----- Source data -----

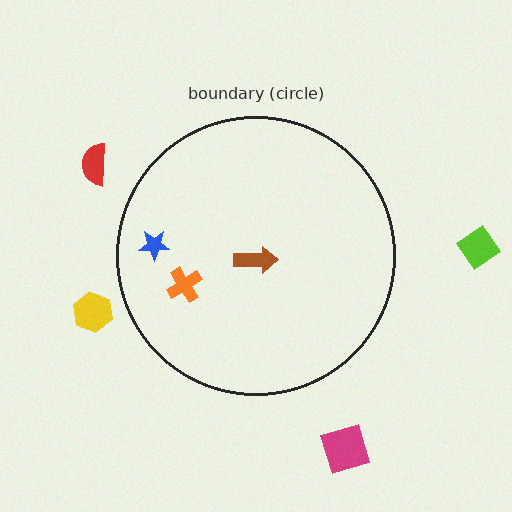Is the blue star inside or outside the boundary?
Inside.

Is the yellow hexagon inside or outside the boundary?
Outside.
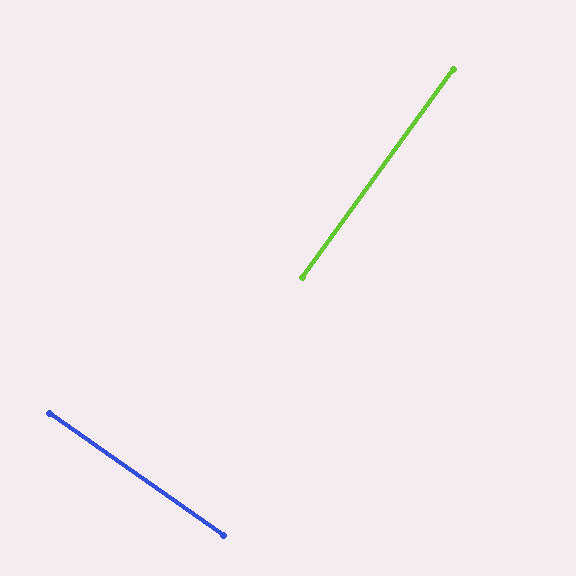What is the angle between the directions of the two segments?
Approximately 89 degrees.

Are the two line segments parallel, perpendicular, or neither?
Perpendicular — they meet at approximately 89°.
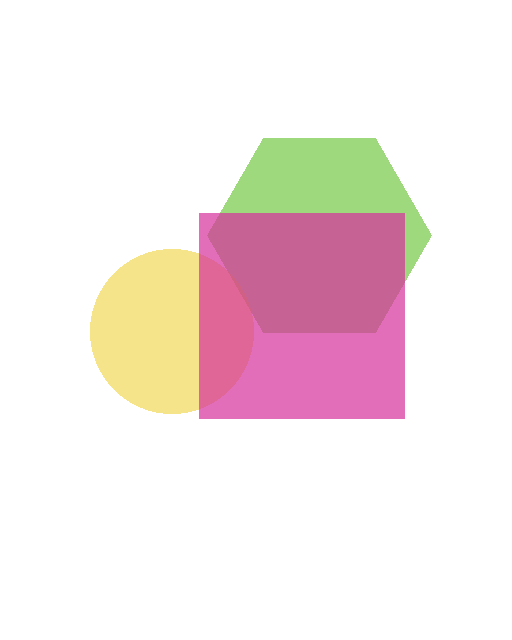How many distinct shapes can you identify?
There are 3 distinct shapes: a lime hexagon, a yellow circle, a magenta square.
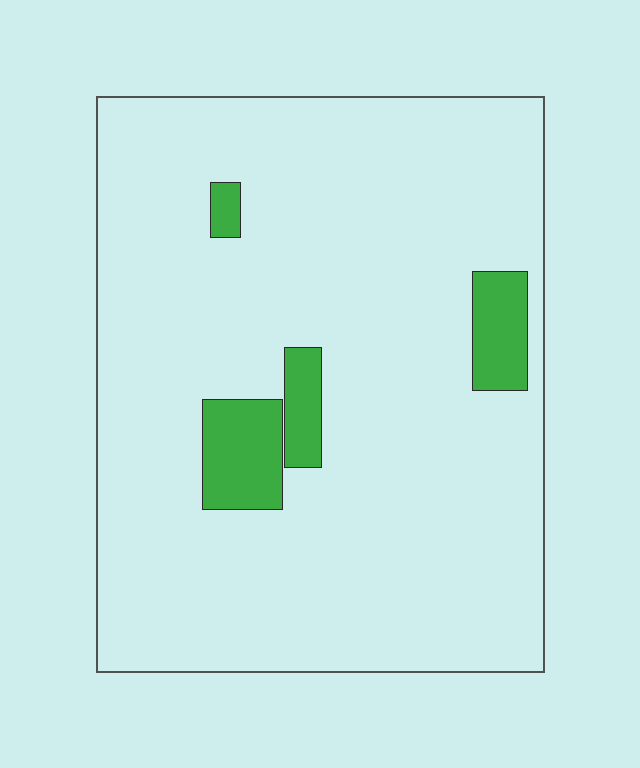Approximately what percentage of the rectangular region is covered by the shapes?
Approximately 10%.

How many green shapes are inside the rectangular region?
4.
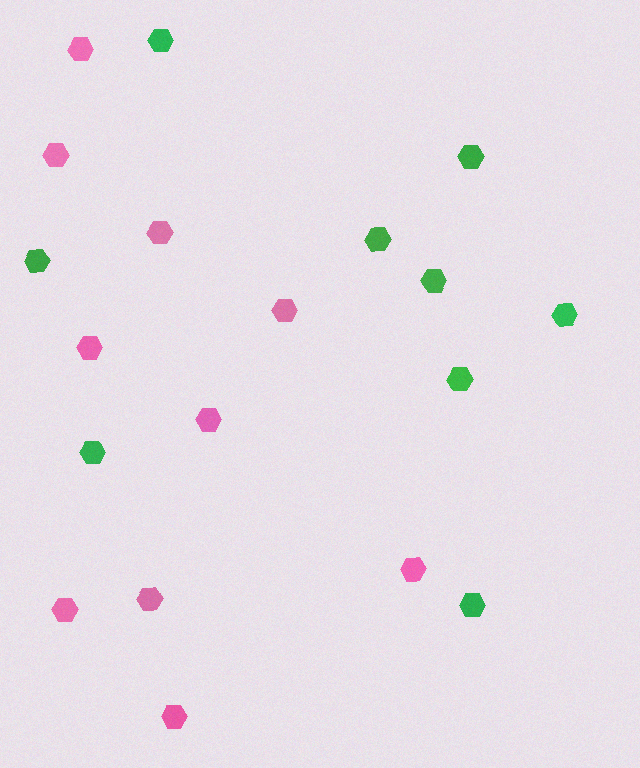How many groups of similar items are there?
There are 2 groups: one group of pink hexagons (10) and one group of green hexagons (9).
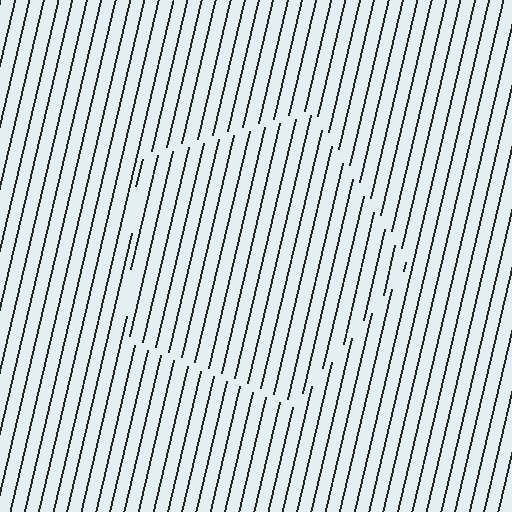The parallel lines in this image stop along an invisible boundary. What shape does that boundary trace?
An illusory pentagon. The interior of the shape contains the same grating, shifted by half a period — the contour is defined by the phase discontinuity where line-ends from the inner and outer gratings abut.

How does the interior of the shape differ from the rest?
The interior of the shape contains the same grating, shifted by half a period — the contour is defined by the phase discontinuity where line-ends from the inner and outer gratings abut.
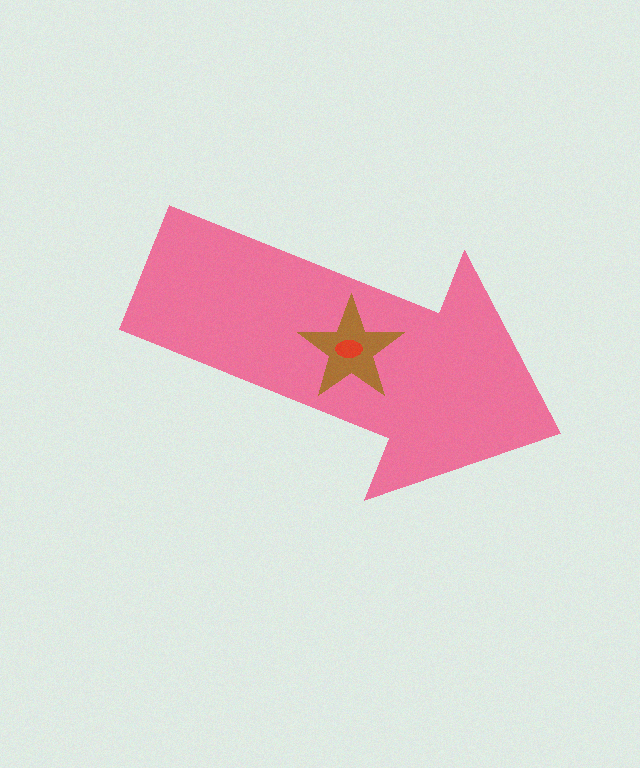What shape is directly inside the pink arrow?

-----
----- Source data -----

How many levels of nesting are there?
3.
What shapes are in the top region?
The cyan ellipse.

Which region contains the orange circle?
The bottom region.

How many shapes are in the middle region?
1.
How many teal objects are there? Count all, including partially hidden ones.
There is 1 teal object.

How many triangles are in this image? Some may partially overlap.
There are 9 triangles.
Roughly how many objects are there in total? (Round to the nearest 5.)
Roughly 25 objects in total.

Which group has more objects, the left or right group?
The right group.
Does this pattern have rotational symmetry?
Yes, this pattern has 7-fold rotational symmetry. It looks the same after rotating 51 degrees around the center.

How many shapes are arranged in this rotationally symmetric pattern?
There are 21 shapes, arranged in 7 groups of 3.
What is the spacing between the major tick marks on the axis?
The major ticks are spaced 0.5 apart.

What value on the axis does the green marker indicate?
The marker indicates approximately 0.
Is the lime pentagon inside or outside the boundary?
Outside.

-----

Look above for the line with "Approximately what percentage", then print it and each line after it down to and including the line with "What shape is directly inside the pink arrow?". Leave out the pictures and keep the wording exact.

* **Completed exercise**:
Approximately what percentage of the rectangular region is covered by the shapes?
Approximately 10%.

How many green shapes are inside the rectangular region?
4.
How many groups of similar items are there?
There are 2 groups: one group of pink hexagons (10) and one group of green hexagons (9).
The parallel lines in this image stop along an invisible boundary. What shape does that boundary trace?
An illusory pentagon. The interior of the shape contains the same grating, shifted by half a period — the contour is defined by the phase discontinuity where line-ends from the inner and outer gratings abut.

How does the interior of the shape differ from the rest?
The interior of the shape contains the same grating, shifted by half a period — the contour is defined by the phase discontinuity where line-ends from the inner and outer gratings abut.
What shape is directly inside the pink arrow?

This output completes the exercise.